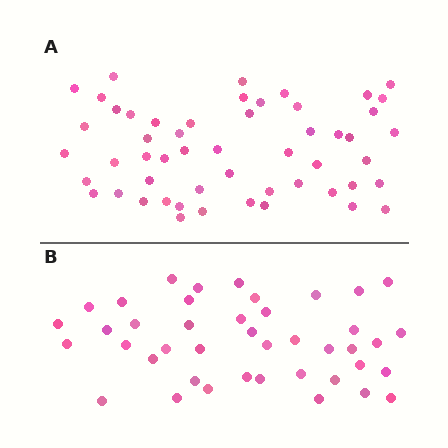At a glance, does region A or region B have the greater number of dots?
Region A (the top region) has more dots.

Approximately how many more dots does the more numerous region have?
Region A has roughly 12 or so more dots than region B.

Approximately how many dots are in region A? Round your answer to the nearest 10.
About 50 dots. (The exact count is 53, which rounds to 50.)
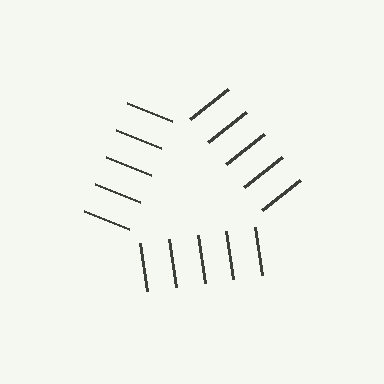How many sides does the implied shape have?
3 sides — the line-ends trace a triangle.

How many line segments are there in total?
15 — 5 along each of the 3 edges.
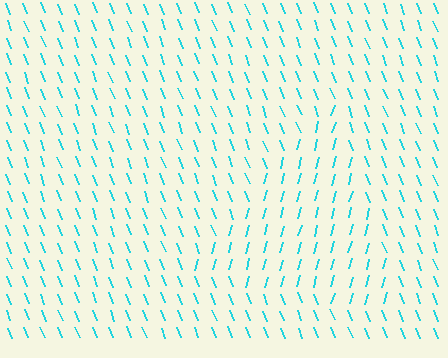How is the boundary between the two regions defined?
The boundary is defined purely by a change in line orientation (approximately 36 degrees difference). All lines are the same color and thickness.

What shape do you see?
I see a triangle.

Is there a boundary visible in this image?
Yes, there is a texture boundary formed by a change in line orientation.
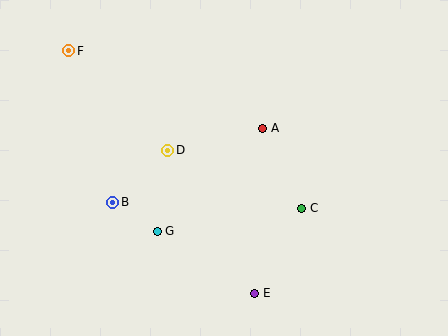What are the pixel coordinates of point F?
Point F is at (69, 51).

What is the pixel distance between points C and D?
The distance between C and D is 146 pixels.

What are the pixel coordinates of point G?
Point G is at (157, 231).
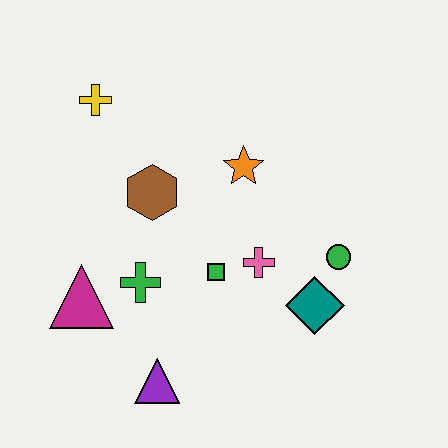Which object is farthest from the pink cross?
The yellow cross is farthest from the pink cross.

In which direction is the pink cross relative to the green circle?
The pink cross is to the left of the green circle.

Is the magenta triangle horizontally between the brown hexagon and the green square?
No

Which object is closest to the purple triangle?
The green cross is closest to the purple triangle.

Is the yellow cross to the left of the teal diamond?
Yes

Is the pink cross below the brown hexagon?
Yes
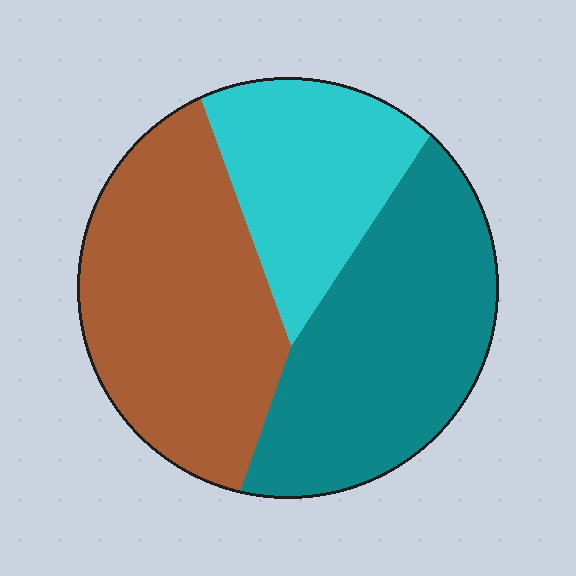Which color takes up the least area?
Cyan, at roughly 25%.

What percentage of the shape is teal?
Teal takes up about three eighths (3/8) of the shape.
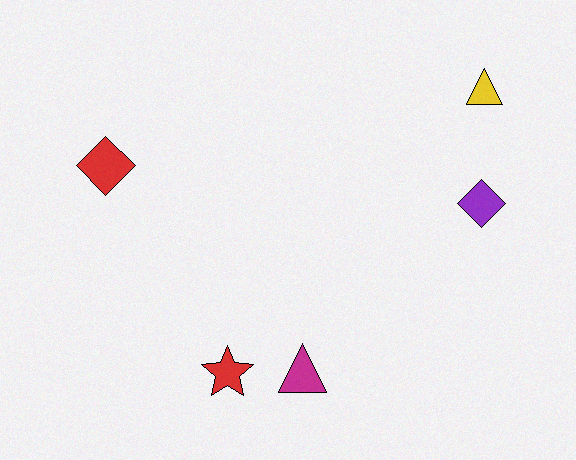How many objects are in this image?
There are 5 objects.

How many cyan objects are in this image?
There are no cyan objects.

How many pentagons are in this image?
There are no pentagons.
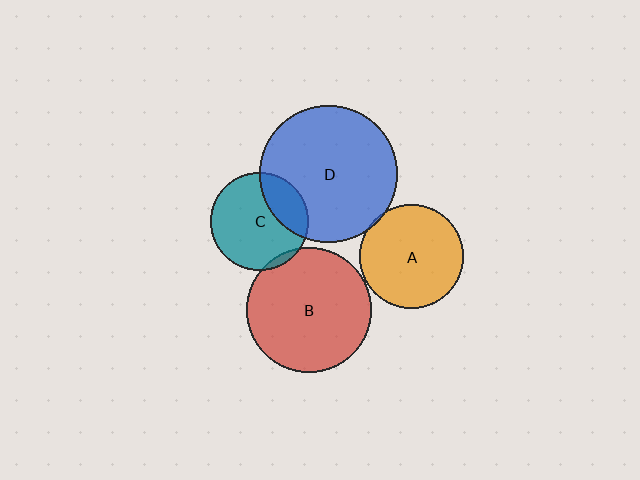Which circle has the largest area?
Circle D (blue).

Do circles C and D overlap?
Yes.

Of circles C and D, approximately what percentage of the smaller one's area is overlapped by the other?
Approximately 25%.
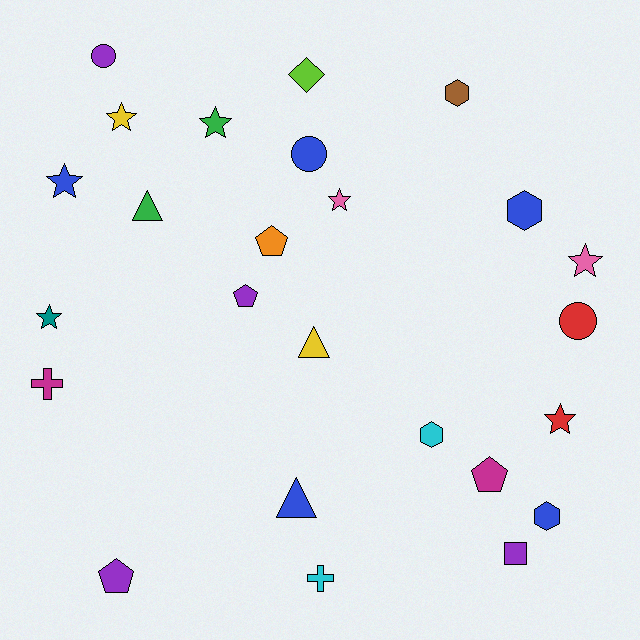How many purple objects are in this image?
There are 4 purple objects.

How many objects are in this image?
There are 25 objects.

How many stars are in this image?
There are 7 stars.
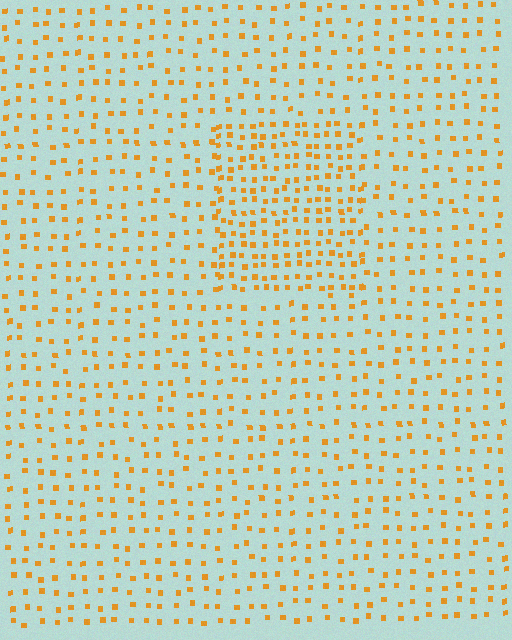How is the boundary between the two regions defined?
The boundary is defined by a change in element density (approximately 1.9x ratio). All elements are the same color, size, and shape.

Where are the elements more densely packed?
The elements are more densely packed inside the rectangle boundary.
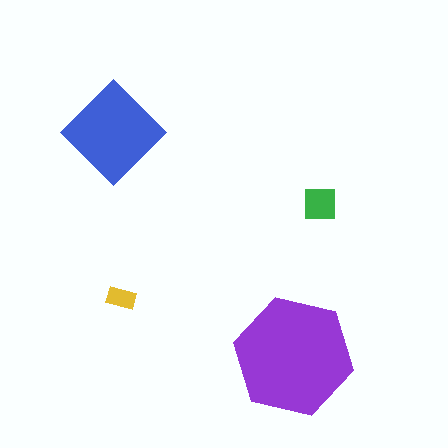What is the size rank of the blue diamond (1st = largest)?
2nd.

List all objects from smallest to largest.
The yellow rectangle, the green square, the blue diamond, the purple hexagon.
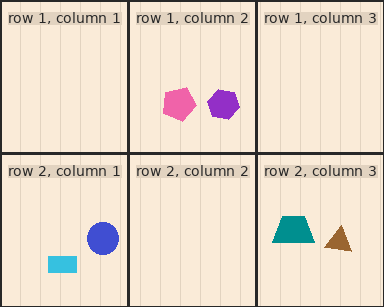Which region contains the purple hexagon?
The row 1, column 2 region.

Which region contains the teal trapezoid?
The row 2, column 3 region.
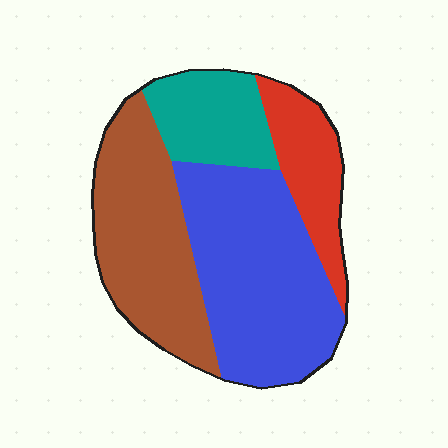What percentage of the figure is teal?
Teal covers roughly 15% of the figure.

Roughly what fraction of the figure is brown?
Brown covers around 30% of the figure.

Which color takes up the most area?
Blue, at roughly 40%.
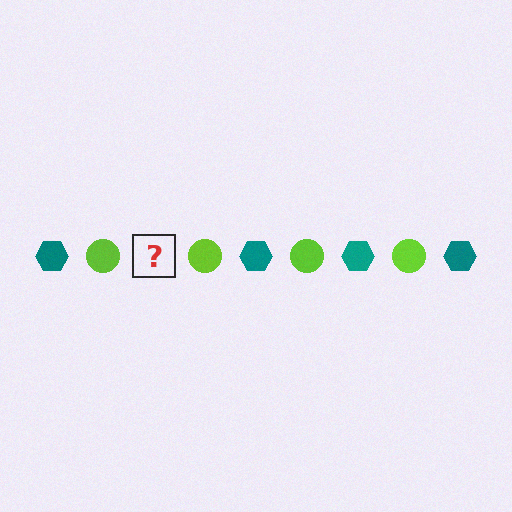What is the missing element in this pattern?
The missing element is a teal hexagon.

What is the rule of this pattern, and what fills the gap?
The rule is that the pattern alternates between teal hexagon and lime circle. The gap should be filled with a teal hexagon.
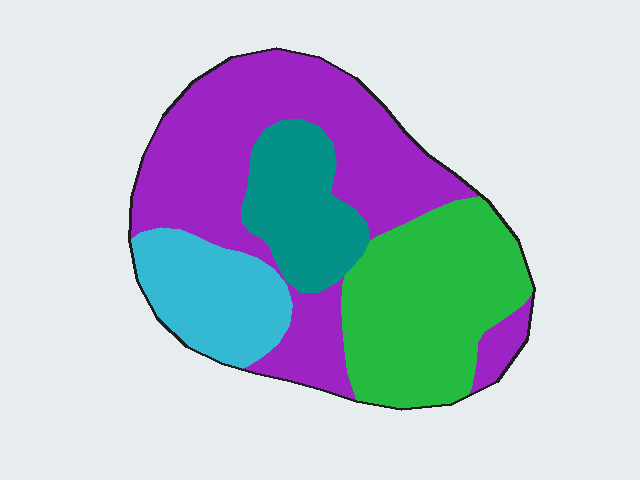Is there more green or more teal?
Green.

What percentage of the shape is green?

_The request_: Reproduce every entry word for word, but omit the pictures.

_Solution to this problem_:
At a glance, does region A or region B have the greater number of dots?
Region A (the top region) has more dots.

Approximately how many more dots does the more numerous region have?
Region A has roughly 12 or so more dots than region B.

Approximately how many dots are in region A? Round your answer to the nearest 10.
About 50 dots. (The exact count is 53, which rounds to 50.)
How many sides does the implied shape have?
3 sides — the line-ends trace a triangle.

How many line segments are there in total?
15 — 5 along each of the 3 edges.
How is the boundary between the two regions defined?
The boundary is defined purely by a change in line orientation (approximately 36 degrees difference). All lines are the same color and thickness.

What shape do you see?
I see a triangle.

Is there a boundary visible in this image?
Yes, there is a texture boundary formed by a change in line orientation.
What are the pixel coordinates of point F?
Point F is at (69, 51).

What is the pixel distance between points C and D?
The distance between C and D is 146 pixels.

What are the pixel coordinates of point G?
Point G is at (157, 231).
Which object is farthest from the pink cross?
The yellow cross is farthest from the pink cross.

In which direction is the pink cross relative to the green circle?
The pink cross is to the left of the green circle.

Is the magenta triangle horizontally between the brown hexagon and the green square?
No

Which object is closest to the purple triangle?
The green cross is closest to the purple triangle.

Is the yellow cross to the left of the teal diamond?
Yes

Is the pink cross below the brown hexagon?
Yes
Which color takes up the least area?
Cyan, at roughly 25%.

What percentage of the shape is teal?
Teal takes up about three eighths (3/8) of the shape.
How many objects are in this image?
There are 5 objects.

How many cyan objects are in this image?
There are no cyan objects.

How many pentagons are in this image?
There are no pentagons.
Which circle has the largest area?
Circle D (blue).

Do circles C and D overlap?
Yes.

Of circles C and D, approximately what percentage of the smaller one's area is overlapped by the other?
Approximately 25%.
How many purple objects are in this image?
There are 4 purple objects.

How many objects are in this image?
There are 25 objects.

How many stars are in this image?
There are 7 stars.
How is the boundary between the two regions defined?
The boundary is defined by a change in element density (approximately 1.9x ratio). All elements are the same color, size, and shape.

Where are the elements more densely packed?
The elements are more densely packed inside the rectangle boundary.
What is the size rank of the blue diamond (1st = largest)?
2nd.

List all objects from smallest to largest.
The yellow rectangle, the green square, the blue diamond, the purple hexagon.
Which region contains the purple hexagon?
The row 1, column 2 region.

Which region contains the teal trapezoid?
The row 2, column 3 region.
What percentage of the figure is teal?
Teal covers roughly 15% of the figure.

Roughly what fraction of the figure is brown?
Brown covers around 30% of the figure.

Which color takes up the most area?
Blue, at roughly 40%.
What is the missing element in this pattern?
The missing element is a teal hexagon.

What is the rule of this pattern, and what fills the gap?
The rule is that the pattern alternates between teal hexagon and lime circle. The gap should be filled with a teal hexagon.
Is there more green or more teal?
Green.

What percentage of the shape is green?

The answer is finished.